> _Goal_: Quote, verbatim, all material below, without pictures.

> _Dataset excerpts_:
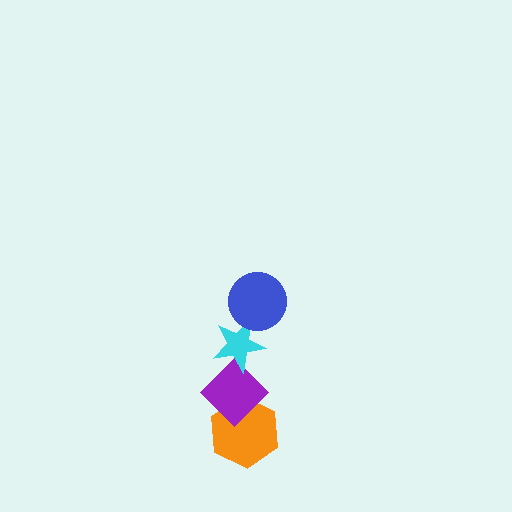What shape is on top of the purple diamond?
The cyan star is on top of the purple diamond.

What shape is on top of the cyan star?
The blue circle is on top of the cyan star.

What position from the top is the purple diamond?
The purple diamond is 3rd from the top.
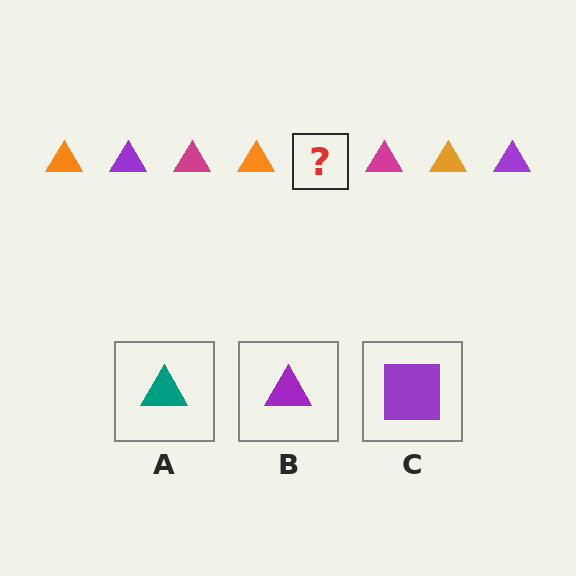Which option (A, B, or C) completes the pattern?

> _The solution_:
What shape is on top of the purple diamond?
The cyan star is on top of the purple diamond.

What shape is on top of the cyan star?
The blue circle is on top of the cyan star.

What position from the top is the purple diamond?
The purple diamond is 3rd from the top.
Which option (A, B, or C) completes the pattern?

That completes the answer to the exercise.